• [The task]:
Every entry should be repeated exactly. Omit the pictures.

(Items on figure properties)
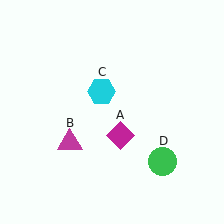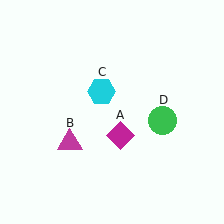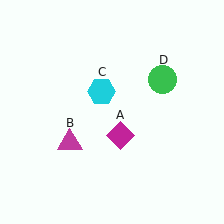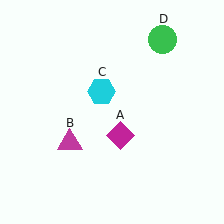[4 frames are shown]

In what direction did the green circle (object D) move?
The green circle (object D) moved up.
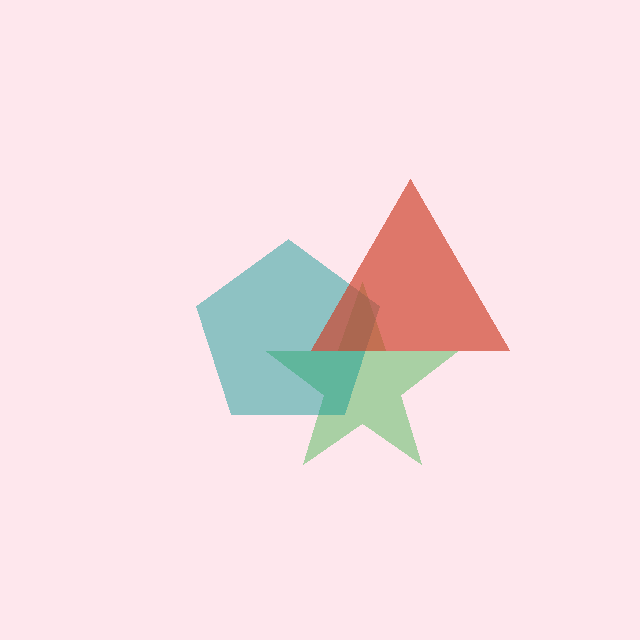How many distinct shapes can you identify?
There are 3 distinct shapes: a green star, a teal pentagon, a red triangle.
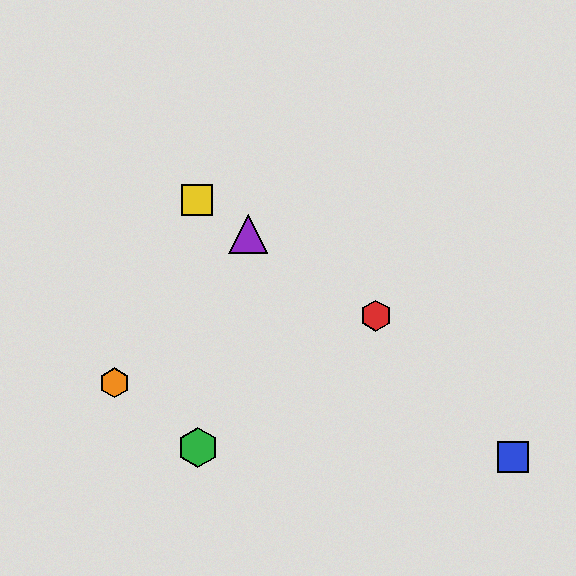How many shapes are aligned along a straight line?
3 shapes (the red hexagon, the yellow square, the purple triangle) are aligned along a straight line.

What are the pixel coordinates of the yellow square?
The yellow square is at (197, 200).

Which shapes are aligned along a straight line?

• [Finished answer]:
[4 frames are shown]

In what direction did the green circle (object D) move?
The green circle (object D) moved up.
How many distinct shapes can you identify?
There are 3 distinct shapes: a green star, a teal pentagon, a red triangle.
How many shapes are aligned along a straight line?
3 shapes (the red hexagon, the yellow square, the purple triangle) are aligned along a straight line.

What are the pixel coordinates of the yellow square?
The yellow square is at (197, 200).

Which shapes are aligned along a straight line?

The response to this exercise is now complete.